*Exercise description*:
The entries below are to be transcribed in full, without their images.
>> start Raw data
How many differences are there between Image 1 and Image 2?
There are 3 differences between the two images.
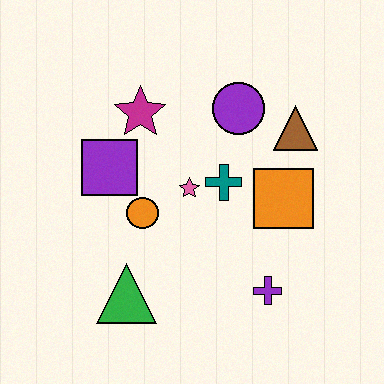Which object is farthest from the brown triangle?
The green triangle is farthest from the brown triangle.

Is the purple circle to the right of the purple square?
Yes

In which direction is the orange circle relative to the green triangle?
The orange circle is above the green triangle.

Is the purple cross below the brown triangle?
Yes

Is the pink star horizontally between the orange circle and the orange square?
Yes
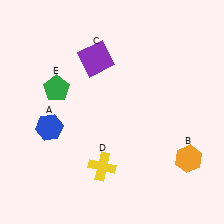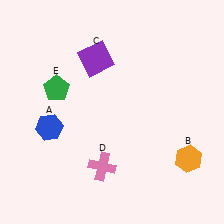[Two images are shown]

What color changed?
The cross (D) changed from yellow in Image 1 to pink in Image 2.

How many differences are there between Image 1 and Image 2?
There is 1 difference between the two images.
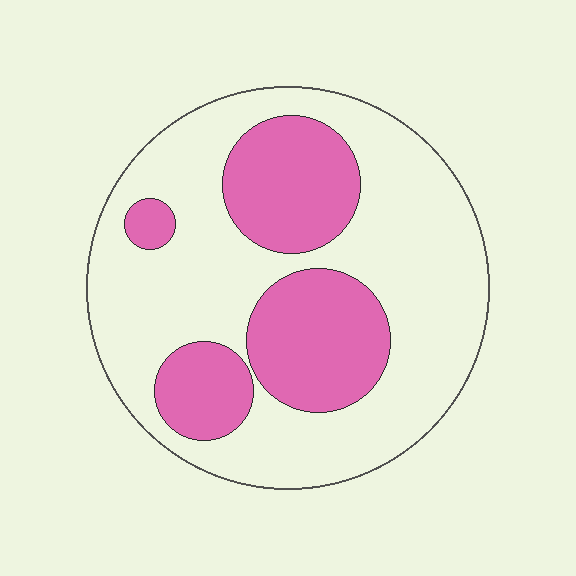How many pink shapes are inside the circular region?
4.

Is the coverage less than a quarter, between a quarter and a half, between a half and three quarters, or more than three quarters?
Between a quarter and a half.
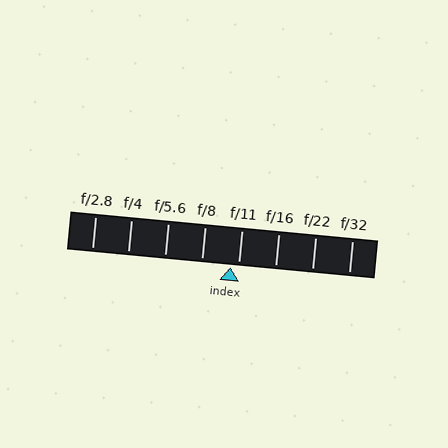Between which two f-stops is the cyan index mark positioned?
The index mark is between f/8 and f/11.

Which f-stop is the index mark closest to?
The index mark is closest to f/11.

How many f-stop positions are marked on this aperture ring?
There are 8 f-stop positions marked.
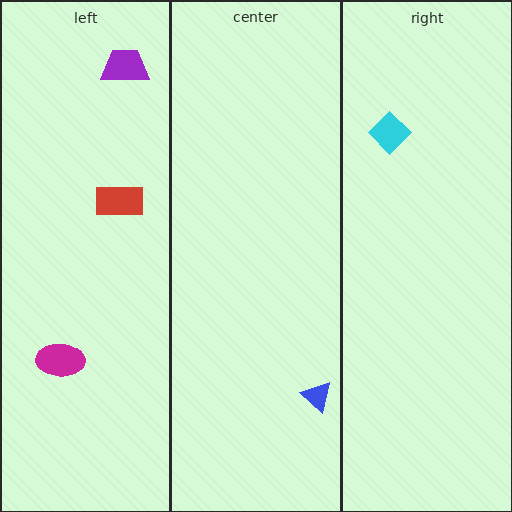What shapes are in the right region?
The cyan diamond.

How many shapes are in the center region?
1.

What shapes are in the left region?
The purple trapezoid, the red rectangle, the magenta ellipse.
>> end Raw data
*Task response*:
How many differences are there between Image 1 and Image 2?
There are 3 differences between the two images.
Which object is farthest from the brown triangle?
The green triangle is farthest from the brown triangle.

Is the purple circle to the right of the purple square?
Yes

In which direction is the orange circle relative to the green triangle?
The orange circle is above the green triangle.

Is the purple cross below the brown triangle?
Yes

Is the pink star horizontally between the orange circle and the orange square?
Yes
[Two images are shown]

What color changed?
The cross (D) changed from yellow in Image 1 to pink in Image 2.

How many differences are there between Image 1 and Image 2?
There is 1 difference between the two images.
How many pink shapes are inside the circular region?
4.

Is the coverage less than a quarter, between a quarter and a half, between a half and three quarters, or more than three quarters?
Between a quarter and a half.
Between which two f-stops is the cyan index mark positioned?
The index mark is between f/8 and f/11.

Which f-stop is the index mark closest to?
The index mark is closest to f/11.

How many f-stop positions are marked on this aperture ring?
There are 8 f-stop positions marked.
What shapes are in the right region?
The cyan diamond.

How many shapes are in the center region?
1.

What shapes are in the left region?
The purple trapezoid, the red rectangle, the magenta ellipse.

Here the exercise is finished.